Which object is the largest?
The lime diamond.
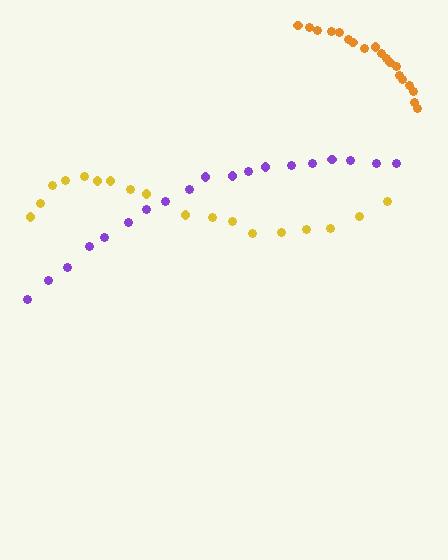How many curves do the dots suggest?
There are 3 distinct paths.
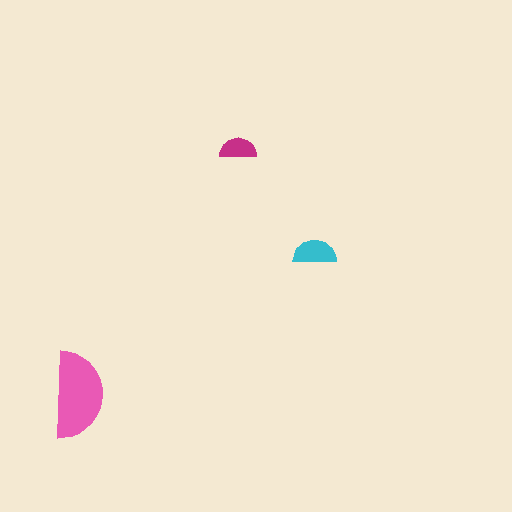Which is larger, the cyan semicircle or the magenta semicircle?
The cyan one.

........

_Written task_
With the pictures left out, please output each line from the one containing "Which is larger, the" through the end of the entries, exactly as it is.

_Result below_
Which is larger, the cyan semicircle or the magenta semicircle?
The cyan one.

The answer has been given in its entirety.